◆ Directions ◆
Write out the material exactly, with the pictures left out.

--- Begin Dataset content ---

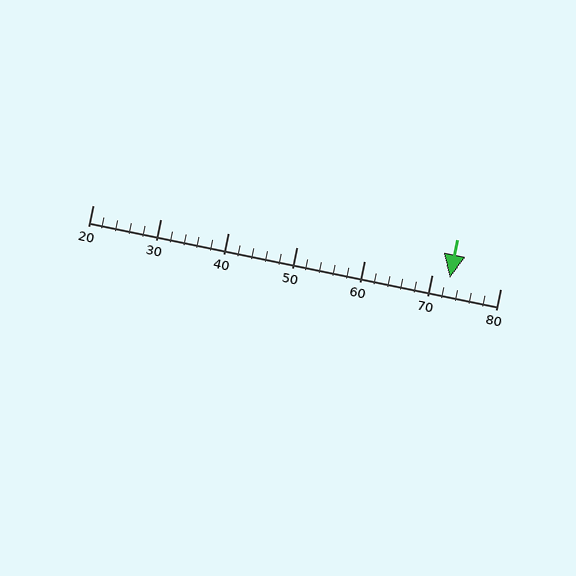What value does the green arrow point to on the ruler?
The green arrow points to approximately 72.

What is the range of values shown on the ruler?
The ruler shows values from 20 to 80.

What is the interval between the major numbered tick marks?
The major tick marks are spaced 10 units apart.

--- End Dataset content ---

◆ Written solution ◆
What value does the green arrow point to on the ruler?
The green arrow points to approximately 72.

What is the range of values shown on the ruler?
The ruler shows values from 20 to 80.

What is the interval between the major numbered tick marks?
The major tick marks are spaced 10 units apart.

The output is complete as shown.